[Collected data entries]
##############################

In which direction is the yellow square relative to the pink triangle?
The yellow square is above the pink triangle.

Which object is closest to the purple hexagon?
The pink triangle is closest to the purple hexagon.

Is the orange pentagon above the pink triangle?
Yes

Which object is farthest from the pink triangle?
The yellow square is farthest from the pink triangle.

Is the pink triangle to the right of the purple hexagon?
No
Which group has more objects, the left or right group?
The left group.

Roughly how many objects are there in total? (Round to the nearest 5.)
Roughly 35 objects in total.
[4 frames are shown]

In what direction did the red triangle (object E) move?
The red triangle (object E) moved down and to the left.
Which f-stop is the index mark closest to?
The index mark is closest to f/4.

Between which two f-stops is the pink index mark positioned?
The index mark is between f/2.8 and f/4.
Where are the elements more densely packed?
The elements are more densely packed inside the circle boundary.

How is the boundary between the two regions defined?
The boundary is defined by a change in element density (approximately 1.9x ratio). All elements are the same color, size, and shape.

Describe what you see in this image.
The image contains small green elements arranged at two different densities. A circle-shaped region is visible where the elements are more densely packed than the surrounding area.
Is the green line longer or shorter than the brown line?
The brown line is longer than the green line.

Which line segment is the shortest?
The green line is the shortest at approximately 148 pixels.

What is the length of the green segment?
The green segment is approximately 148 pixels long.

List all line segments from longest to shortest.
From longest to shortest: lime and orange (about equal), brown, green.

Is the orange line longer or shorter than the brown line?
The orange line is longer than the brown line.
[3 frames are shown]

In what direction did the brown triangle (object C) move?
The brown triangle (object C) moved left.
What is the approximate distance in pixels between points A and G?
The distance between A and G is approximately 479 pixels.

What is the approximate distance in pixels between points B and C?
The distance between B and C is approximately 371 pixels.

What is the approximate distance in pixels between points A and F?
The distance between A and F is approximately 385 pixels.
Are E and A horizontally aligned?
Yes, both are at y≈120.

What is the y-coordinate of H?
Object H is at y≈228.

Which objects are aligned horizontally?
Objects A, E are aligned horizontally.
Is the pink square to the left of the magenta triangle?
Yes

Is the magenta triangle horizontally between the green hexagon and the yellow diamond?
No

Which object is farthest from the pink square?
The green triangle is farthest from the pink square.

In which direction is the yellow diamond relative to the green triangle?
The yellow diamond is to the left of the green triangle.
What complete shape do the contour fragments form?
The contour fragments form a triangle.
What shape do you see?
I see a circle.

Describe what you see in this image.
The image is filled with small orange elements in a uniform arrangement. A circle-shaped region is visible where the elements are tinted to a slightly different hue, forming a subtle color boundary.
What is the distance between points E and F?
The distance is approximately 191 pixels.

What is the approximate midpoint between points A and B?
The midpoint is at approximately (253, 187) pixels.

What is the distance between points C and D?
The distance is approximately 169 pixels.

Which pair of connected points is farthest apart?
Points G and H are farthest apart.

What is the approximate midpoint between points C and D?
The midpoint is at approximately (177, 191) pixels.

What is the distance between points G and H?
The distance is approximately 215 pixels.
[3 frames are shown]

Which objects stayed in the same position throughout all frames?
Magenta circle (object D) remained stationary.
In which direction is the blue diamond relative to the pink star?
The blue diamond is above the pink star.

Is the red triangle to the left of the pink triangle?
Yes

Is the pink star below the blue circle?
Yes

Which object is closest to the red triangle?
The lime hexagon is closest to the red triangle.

##############################

Set problem:
Without leaving anything out, quote all the data.

The response:
In which direction is the yellow square relative to the pink triangle?
The yellow square is above the pink triangle.

Which object is closest to the purple hexagon?
The pink triangle is closest to the purple hexagon.

Is the orange pentagon above the pink triangle?
Yes

Which object is farthest from the pink triangle?
The yellow square is farthest from the pink triangle.

Is the pink triangle to the right of the purple hexagon?
No
Which group has more objects, the left or right group?
The left group.

Roughly how many objects are there in total? (Round to the nearest 5.)
Roughly 35 objects in total.
[4 frames are shown]

In what direction did the red triangle (object E) move?
The red triangle (object E) moved down and to the left.
Which f-stop is the index mark closest to?
The index mark is closest to f/4.

Between which two f-stops is the pink index mark positioned?
The index mark is between f/2.8 and f/4.
Where are the elements more densely packed?
The elements are more densely packed inside the circle boundary.

How is the boundary between the two regions defined?
The boundary is defined by a change in element density (approximately 1.9x ratio). All elements are the same color, size, and shape.

Describe what you see in this image.
The image contains small green elements arranged at two different densities. A circle-shaped region is visible where the elements are more densely packed than the surrounding area.
Is the green line longer or shorter than the brown line?
The brown line is longer than the green line.

Which line segment is the shortest?
The green line is the shortest at approximately 148 pixels.

What is the length of the green segment?
The green segment is approximately 148 pixels long.

List all line segments from longest to shortest.
From longest to shortest: lime and orange (about equal), brown, green.

Is the orange line longer or shorter than the brown line?
The orange line is longer than the brown line.
[3 frames are shown]

In what direction did the brown triangle (object C) move?
The brown triangle (object C) moved left.
What is the approximate distance in pixels between points A and G?
The distance between A and G is approximately 479 pixels.

What is the approximate distance in pixels between points B and C?
The distance between B and C is approximately 371 pixels.

What is the approximate distance in pixels between points A and F?
The distance between A and F is approximately 385 pixels.
Are E and A horizontally aligned?
Yes, both are at y≈120.

What is the y-coordinate of H?
Object H is at y≈228.

Which objects are aligned horizontally?
Objects A, E are aligned horizontally.
Is the pink square to the left of the magenta triangle?
Yes

Is the magenta triangle horizontally between the green hexagon and the yellow diamond?
No

Which object is farthest from the pink square?
The green triangle is farthest from the pink square.

In which direction is the yellow diamond relative to the green triangle?
The yellow diamond is to the left of the green triangle.
What complete shape do the contour fragments form?
The contour fragments form a triangle.
What shape do you see?
I see a circle.

Describe what you see in this image.
The image is filled with small orange elements in a uniform arrangement. A circle-shaped region is visible where the elements are tinted to a slightly different hue, forming a subtle color boundary.
What is the distance between points E and F?
The distance is approximately 191 pixels.

What is the approximate midpoint between points A and B?
The midpoint is at approximately (253, 187) pixels.

What is the distance between points C and D?
The distance is approximately 169 pixels.

Which pair of connected points is farthest apart?
Points G and H are farthest apart.

What is the approximate midpoint between points C and D?
The midpoint is at approximately (177, 191) pixels.

What is the distance between points G and H?
The distance is approximately 215 pixels.
[3 frames are shown]

Which objects stayed in the same position throughout all frames?
Magenta circle (object D) remained stationary.
In which direction is the blue diamond relative to the pink star?
The blue diamond is above the pink star.

Is the red triangle to the left of the pink triangle?
Yes

Is the pink star below the blue circle?
Yes

Which object is closest to the red triangle?
The lime hexagon is closest to the red triangle.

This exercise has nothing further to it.